> _SHORT PROBLEM_:
The lines to be extracted begin at the line containing "What shape is" and end at the last line of the data below; copy them exactly and leave out the pictures.

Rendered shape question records
[start]

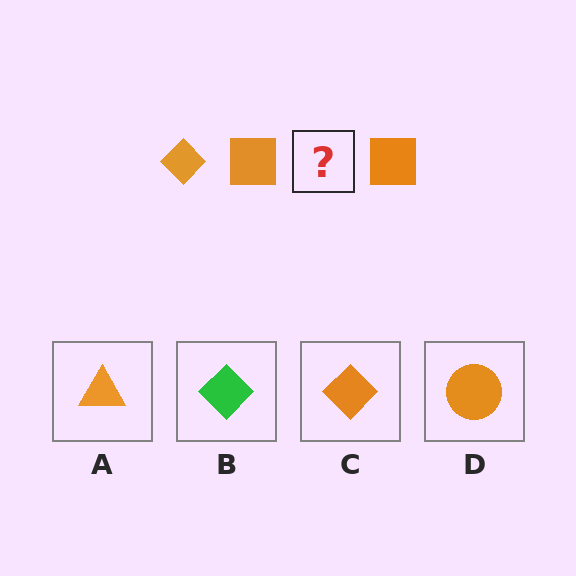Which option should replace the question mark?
Option C.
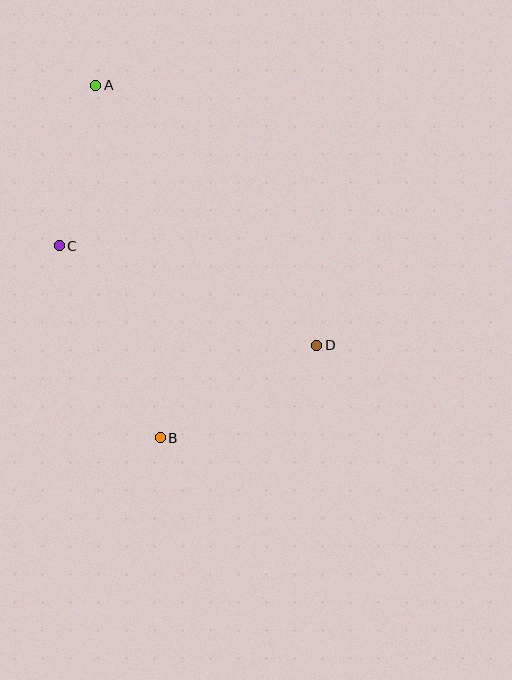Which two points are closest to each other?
Points A and C are closest to each other.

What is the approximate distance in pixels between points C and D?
The distance between C and D is approximately 276 pixels.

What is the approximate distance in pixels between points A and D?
The distance between A and D is approximately 342 pixels.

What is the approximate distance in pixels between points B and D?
The distance between B and D is approximately 182 pixels.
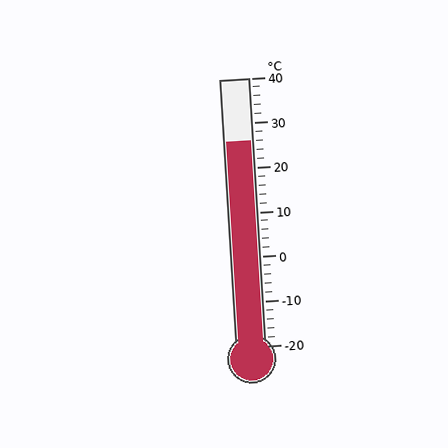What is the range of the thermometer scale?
The thermometer scale ranges from -20°C to 40°C.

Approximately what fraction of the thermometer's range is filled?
The thermometer is filled to approximately 75% of its range.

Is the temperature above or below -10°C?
The temperature is above -10°C.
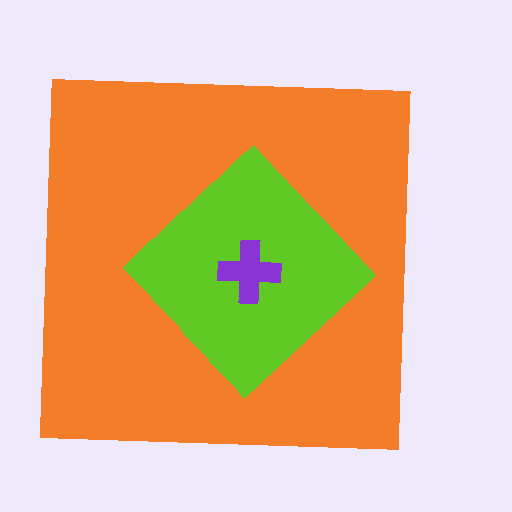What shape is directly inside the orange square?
The lime diamond.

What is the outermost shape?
The orange square.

[end]

> _WRITTEN ANSWER_:
What shape is directly inside the orange square?
The lime diamond.

What is the outermost shape?
The orange square.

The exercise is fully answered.